=== Available records ===

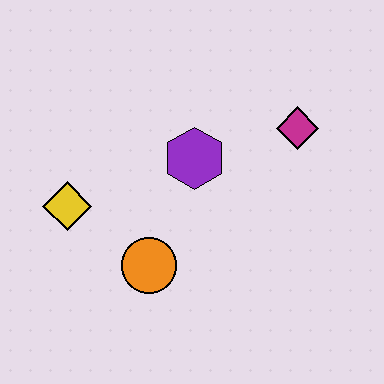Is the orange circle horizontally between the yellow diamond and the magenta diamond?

===
=== Available records ===

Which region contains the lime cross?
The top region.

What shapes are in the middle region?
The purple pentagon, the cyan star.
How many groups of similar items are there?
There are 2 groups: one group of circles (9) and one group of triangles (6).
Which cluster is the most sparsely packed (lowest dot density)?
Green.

===
=== Available records ===

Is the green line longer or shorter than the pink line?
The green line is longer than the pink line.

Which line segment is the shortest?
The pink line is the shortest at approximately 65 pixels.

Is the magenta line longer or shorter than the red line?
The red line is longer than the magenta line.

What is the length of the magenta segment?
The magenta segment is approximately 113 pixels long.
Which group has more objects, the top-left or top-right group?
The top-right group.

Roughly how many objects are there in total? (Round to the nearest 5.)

===

**What you have to do:** Quote only the lines running from the line that holds "What is the length of the magenta segment?" to the line that holds "Roughly how many", both ends included.

**Written answer:**
What is the length of the magenta segment?
The magenta segment is approximately 113 pixels long.
Which group has more objects, the top-left or top-right group?
The top-right group.

Roughly how many objects are there in total? (Round to the nearest 5.)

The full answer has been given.